▸ Records about drawn shapes:
━━━━━━━━━━━━━━━━

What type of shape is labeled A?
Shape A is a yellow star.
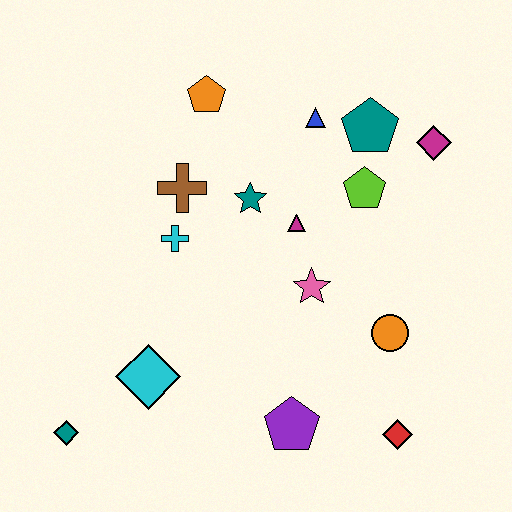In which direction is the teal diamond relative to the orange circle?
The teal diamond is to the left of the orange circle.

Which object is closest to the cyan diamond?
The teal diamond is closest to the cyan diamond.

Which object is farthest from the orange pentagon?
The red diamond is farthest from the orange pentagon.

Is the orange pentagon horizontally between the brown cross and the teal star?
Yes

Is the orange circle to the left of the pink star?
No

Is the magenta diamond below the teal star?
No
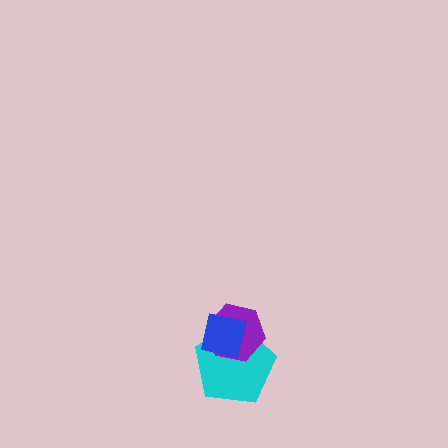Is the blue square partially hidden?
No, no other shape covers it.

━━━━━━━━━━━━━━━━

▸ EXERCISE DESCRIPTION: Produce an exact reproduction of the lines from the line containing "Which object is farthest" through the last line of the records. Any picture is left out.

▸ COMPLETED TASK:
Which object is farthest from the orange pentagon?
The red diamond is farthest from the orange pentagon.

Is the orange pentagon horizontally between the brown cross and the teal star?
Yes

Is the orange circle to the left of the pink star?
No

Is the magenta diamond below the teal star?
No
Is the blue square partially hidden?
No, no other shape covers it.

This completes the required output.